### DIRECTION
Make an exact copy of all the material below, apart from the pictures.

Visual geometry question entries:
====

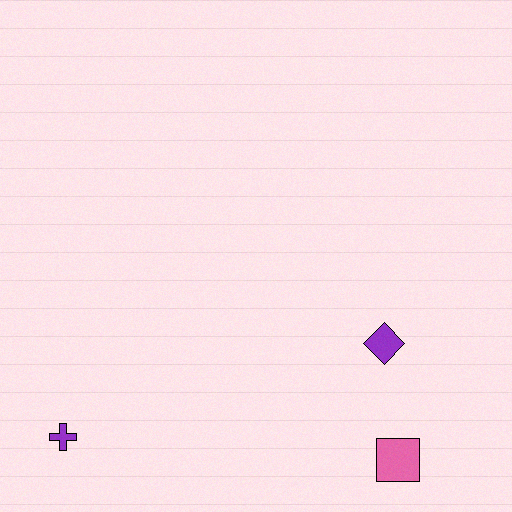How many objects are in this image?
There are 3 objects.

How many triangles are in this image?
There are no triangles.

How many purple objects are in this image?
There are 2 purple objects.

====

### EXPECTED ANSWER
How many objects are in this image?
There are 3 objects.

How many triangles are in this image?
There are no triangles.

How many purple objects are in this image?
There are 2 purple objects.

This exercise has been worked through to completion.